»»

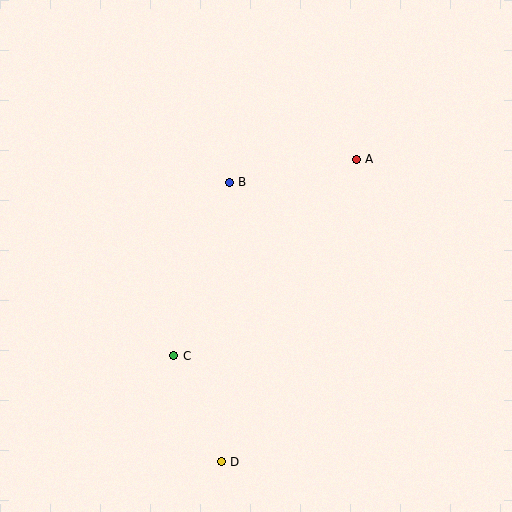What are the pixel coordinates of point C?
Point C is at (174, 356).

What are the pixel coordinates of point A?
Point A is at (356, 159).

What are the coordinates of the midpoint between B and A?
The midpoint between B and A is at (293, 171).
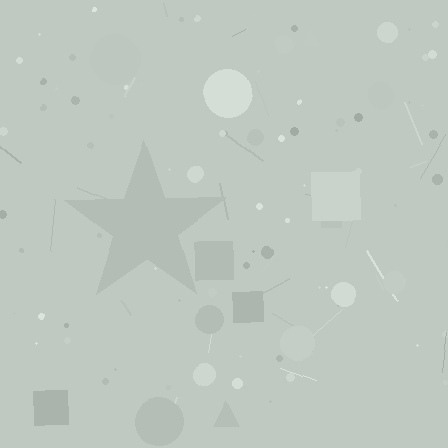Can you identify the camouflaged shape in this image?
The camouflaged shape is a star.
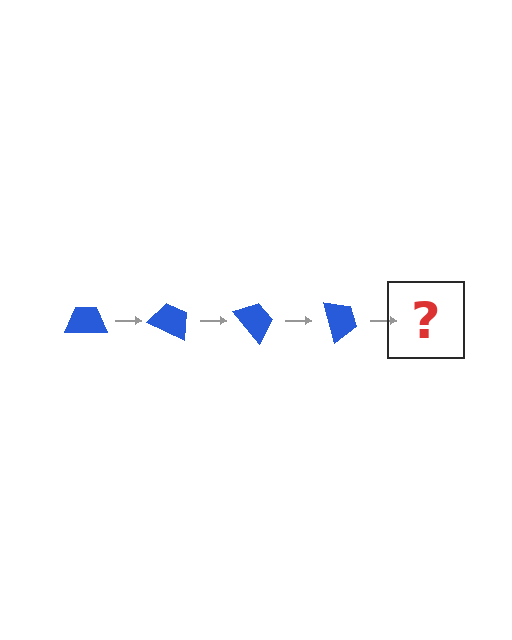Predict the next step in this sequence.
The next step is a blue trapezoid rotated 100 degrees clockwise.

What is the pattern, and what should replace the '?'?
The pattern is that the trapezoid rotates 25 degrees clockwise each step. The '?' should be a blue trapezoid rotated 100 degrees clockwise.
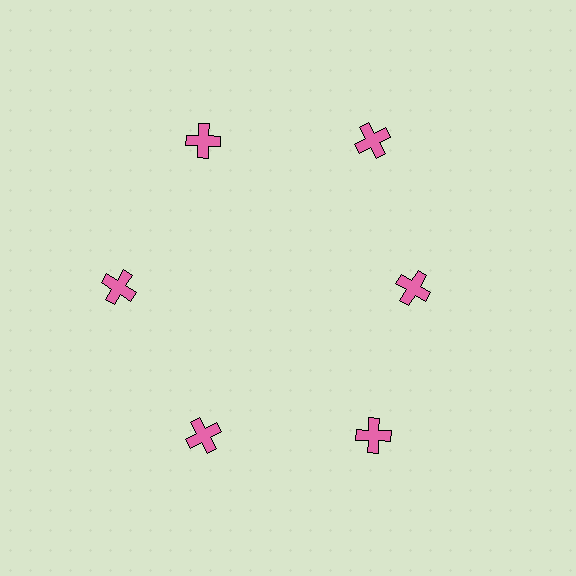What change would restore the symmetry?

««
»»

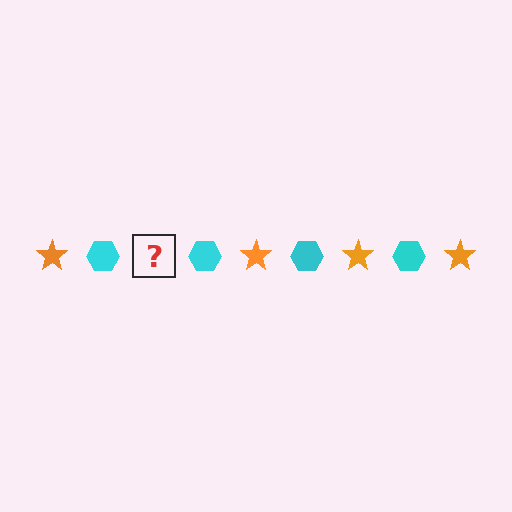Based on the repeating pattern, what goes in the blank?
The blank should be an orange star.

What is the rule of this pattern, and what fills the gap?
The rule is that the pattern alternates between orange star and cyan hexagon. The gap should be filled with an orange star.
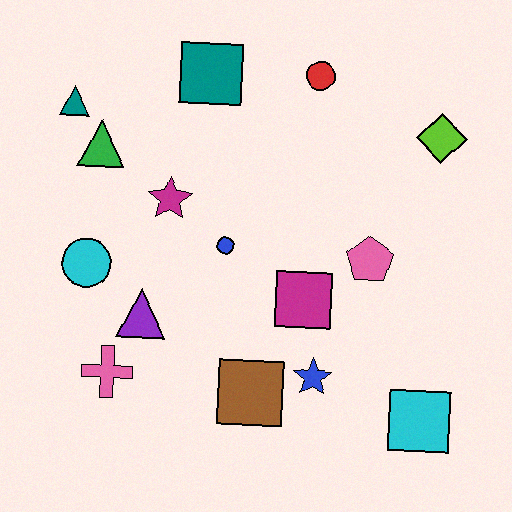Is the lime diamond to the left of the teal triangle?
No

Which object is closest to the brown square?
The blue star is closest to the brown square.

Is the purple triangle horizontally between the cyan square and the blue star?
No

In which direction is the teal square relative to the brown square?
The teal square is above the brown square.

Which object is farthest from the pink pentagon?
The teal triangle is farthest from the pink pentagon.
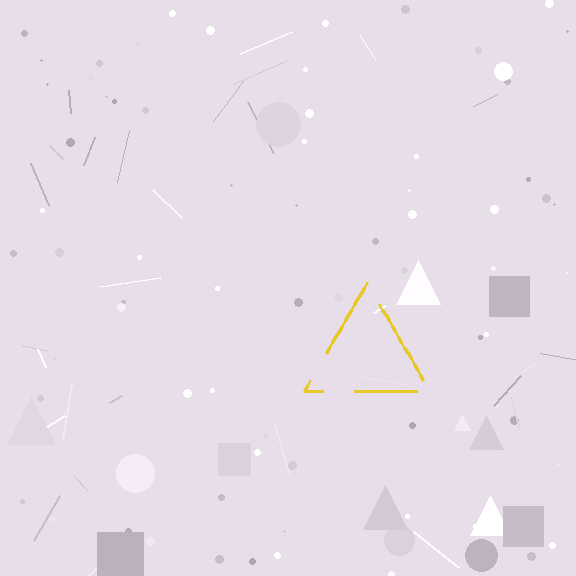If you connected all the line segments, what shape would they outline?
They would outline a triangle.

««
»»

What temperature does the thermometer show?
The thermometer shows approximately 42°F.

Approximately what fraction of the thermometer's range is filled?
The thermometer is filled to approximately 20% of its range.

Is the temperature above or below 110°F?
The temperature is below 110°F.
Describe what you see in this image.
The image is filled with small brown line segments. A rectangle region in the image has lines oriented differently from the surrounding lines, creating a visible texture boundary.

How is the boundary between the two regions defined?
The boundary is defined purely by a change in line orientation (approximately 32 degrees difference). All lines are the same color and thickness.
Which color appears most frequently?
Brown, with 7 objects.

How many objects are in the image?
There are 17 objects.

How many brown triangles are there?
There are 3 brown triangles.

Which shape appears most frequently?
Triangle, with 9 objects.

««

▶ _GIVEN PROBLEM_: Begin with the line where "What is the pattern, and" appears and end with the line where "What change would restore the symmetry?" appears. Copy only that stretch, exactly, with no pictures.

▶ _WRITTEN RESPONSE_:
What is the pattern, and what should replace the '?'?
The pattern is that the trapezoid rotates 25 degrees clockwise each step. The '?' should be a blue trapezoid rotated 100 degrees clockwise.
What change would restore the symmetry?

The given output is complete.